───── DATA SUPPLIED ─────
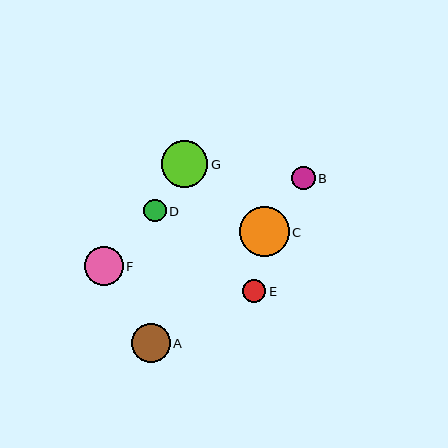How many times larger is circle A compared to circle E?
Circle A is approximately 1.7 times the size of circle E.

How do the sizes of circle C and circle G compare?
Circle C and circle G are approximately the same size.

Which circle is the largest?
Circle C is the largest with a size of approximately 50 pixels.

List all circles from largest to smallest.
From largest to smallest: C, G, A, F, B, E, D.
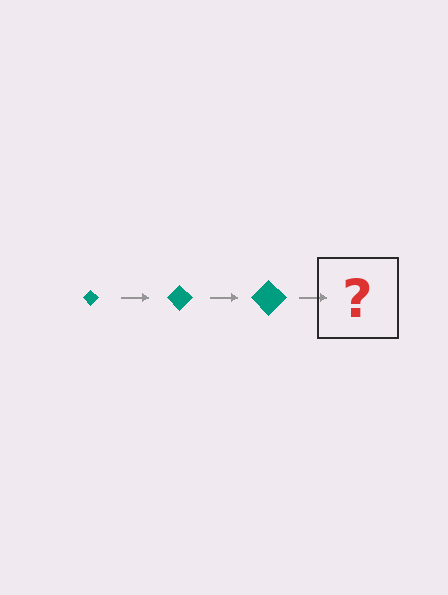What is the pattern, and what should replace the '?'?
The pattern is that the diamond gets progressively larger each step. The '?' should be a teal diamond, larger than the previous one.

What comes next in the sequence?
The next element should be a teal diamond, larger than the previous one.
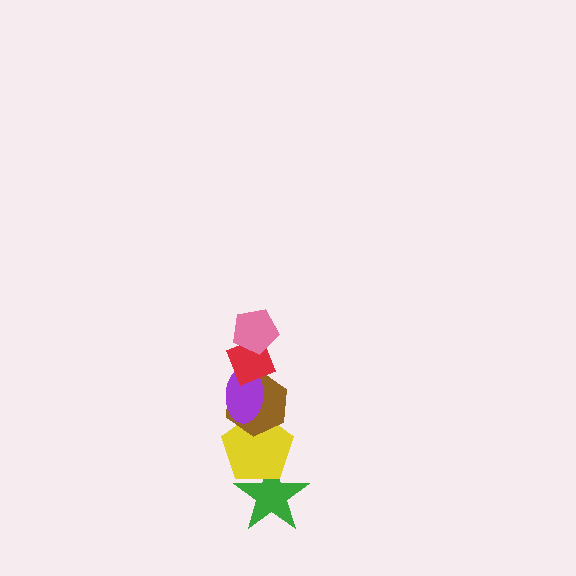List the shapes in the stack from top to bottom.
─────
───── DATA SUPPLIED ─────
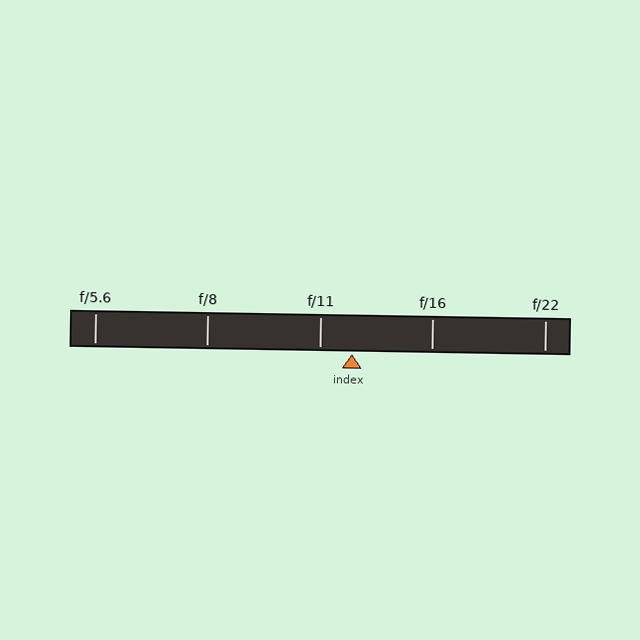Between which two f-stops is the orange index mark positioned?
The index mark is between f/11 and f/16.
─────
[EXERCISE PROMPT]: Pictures are not part of the copy. Write out only the lines from the one containing "Which circle is the largest?" through the one containing "List the shapes", exactly as they stand, both included.

[ANSWER]:
Which circle is the largest?
Circle C is the largest with a size of approximately 50 pixels.

List all circles from largest to smallest.
From largest to smallest: C, G, A, F, B, E, D.
What is the pattern, and what should replace the '?'?
The pattern is that the diamond gets progressively larger each step. The '?' should be a teal diamond, larger than the previous one.

What comes next in the sequence?
The next element should be a teal diamond, larger than the previous one.
List the shapes in the stack from top to bottom.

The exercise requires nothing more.